- [Data records]
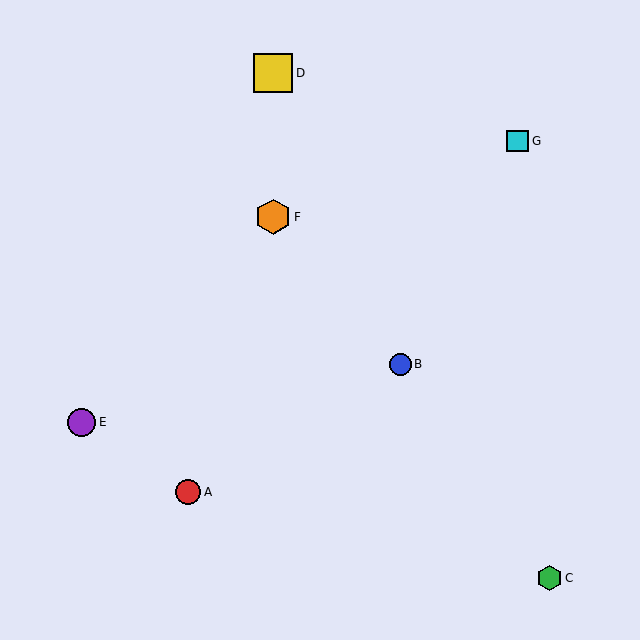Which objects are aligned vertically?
Objects D, F are aligned vertically.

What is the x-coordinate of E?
Object E is at x≈82.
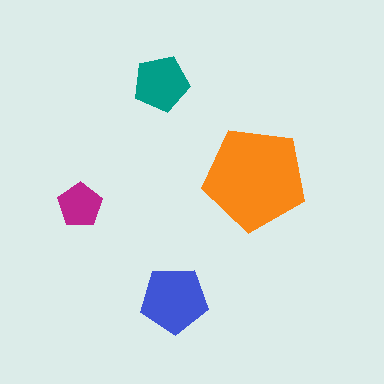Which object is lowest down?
The blue pentagon is bottommost.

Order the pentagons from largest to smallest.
the orange one, the blue one, the teal one, the magenta one.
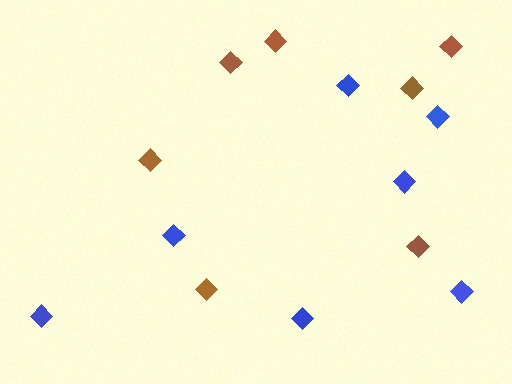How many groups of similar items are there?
There are 2 groups: one group of blue diamonds (7) and one group of brown diamonds (7).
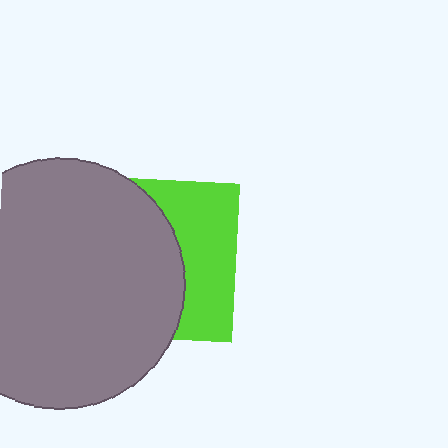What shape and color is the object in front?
The object in front is a gray circle.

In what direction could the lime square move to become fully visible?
The lime square could move right. That would shift it out from behind the gray circle entirely.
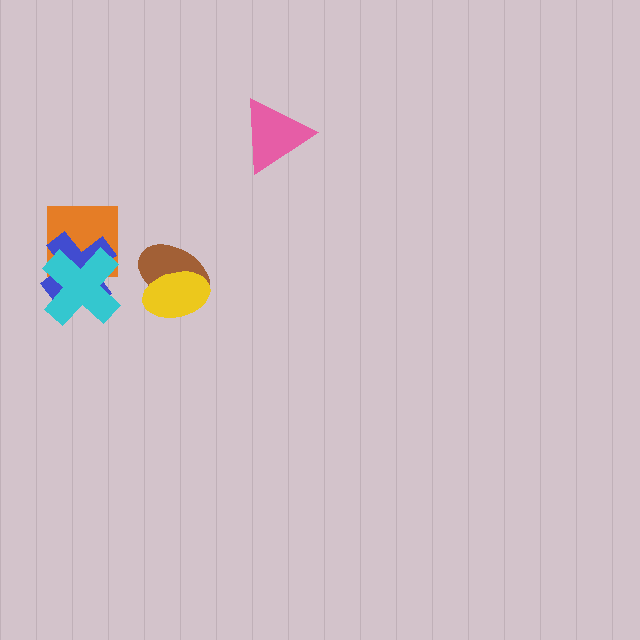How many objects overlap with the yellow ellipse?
1 object overlaps with the yellow ellipse.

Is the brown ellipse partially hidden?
Yes, it is partially covered by another shape.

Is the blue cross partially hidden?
Yes, it is partially covered by another shape.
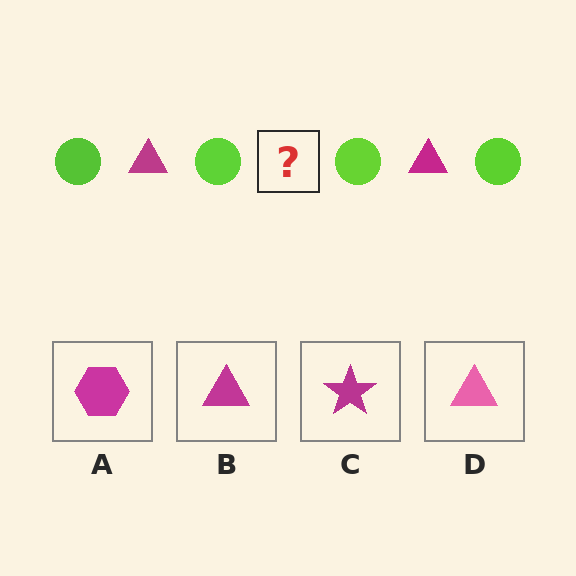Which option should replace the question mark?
Option B.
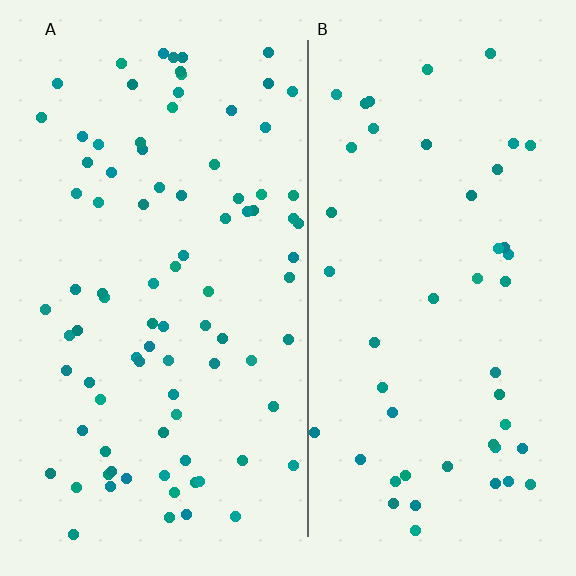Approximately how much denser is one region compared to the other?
Approximately 1.8× — region A over region B.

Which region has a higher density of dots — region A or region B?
A (the left).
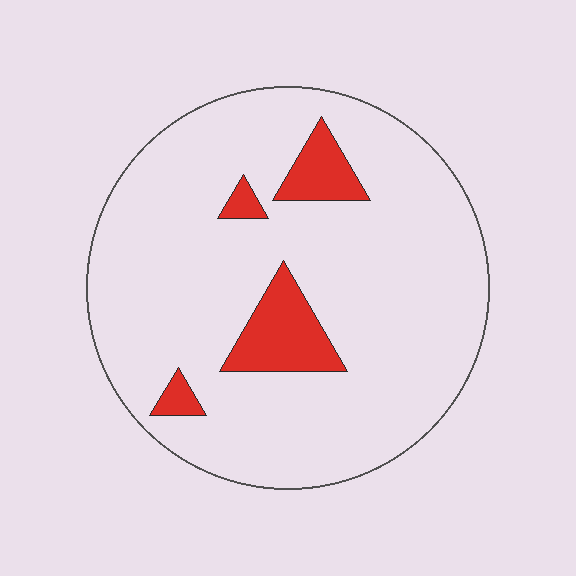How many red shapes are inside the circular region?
4.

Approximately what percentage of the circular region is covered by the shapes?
Approximately 10%.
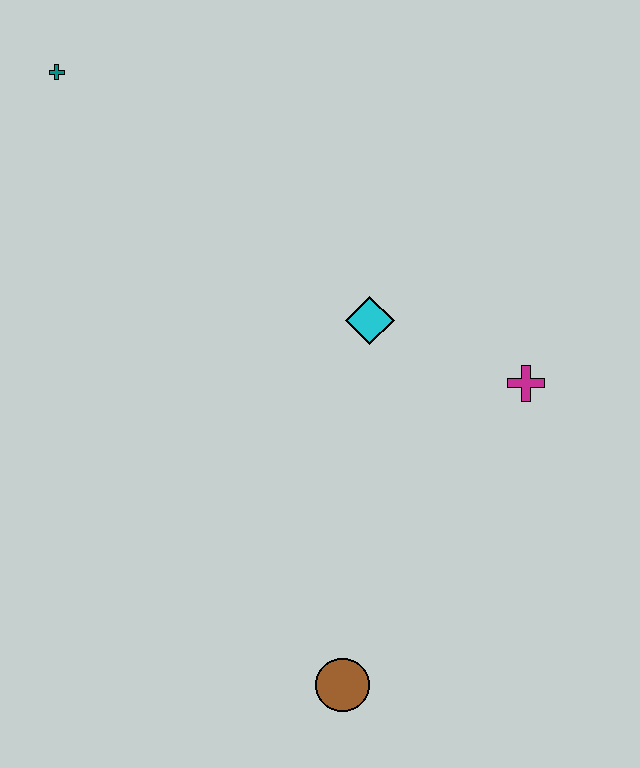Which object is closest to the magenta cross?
The cyan diamond is closest to the magenta cross.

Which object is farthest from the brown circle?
The teal cross is farthest from the brown circle.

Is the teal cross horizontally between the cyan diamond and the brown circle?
No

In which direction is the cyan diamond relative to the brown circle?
The cyan diamond is above the brown circle.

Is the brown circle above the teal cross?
No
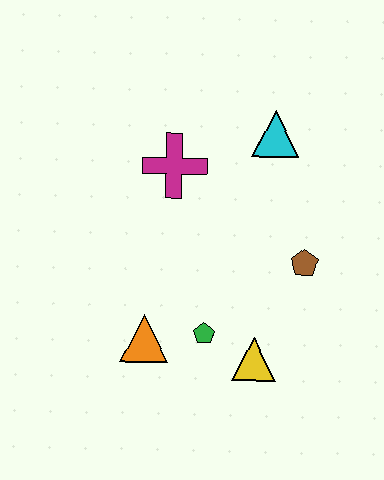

- [Required task] Leave the pictures out and reproduce all of the records exactly.

- [Finished task]
Which objects are aligned vertically?
Objects D, F are aligned vertically.

What is the x-coordinate of E?
Object E is at x≈82.
Which object is lowest down?
The blue pentagon is bottommost.

Order the pentagons from largest to smallest.
the orange one, the blue one, the teal one, the magenta one.
How many groups of similar items are there?
There are 2 groups: one group of blue diamonds (7) and one group of brown diamonds (7).
What shape and color is the object in front?
The object in front is a gray circle.

In what direction could the lime square move to become fully visible?
The lime square could move right. That would shift it out from behind the gray circle entirely.
How many objects overlap with the yellow ellipse?
1 object overlaps with the yellow ellipse.

Is the brown ellipse partially hidden?
Yes, it is partially covered by another shape.

Is the blue cross partially hidden?
Yes, it is partially covered by another shape.
Which option should replace the question mark?
Option B.
Approximately how much denser is one region compared to the other?
Approximately 1.8× — region A over region B.

Which region has a higher density of dots — region A or region B?
A (the left).
How many red shapes are inside the circular region?
4.

Approximately what percentage of the circular region is covered by the shapes?
Approximately 10%.
Which object is closest to the magenta cross?
The cyan diamond is closest to the magenta cross.

Which object is farthest from the brown circle?
The teal cross is farthest from the brown circle.

Is the teal cross horizontally between the cyan diamond and the brown circle?
No

In which direction is the cyan diamond relative to the brown circle?
The cyan diamond is above the brown circle.

Is the brown circle above the teal cross?
No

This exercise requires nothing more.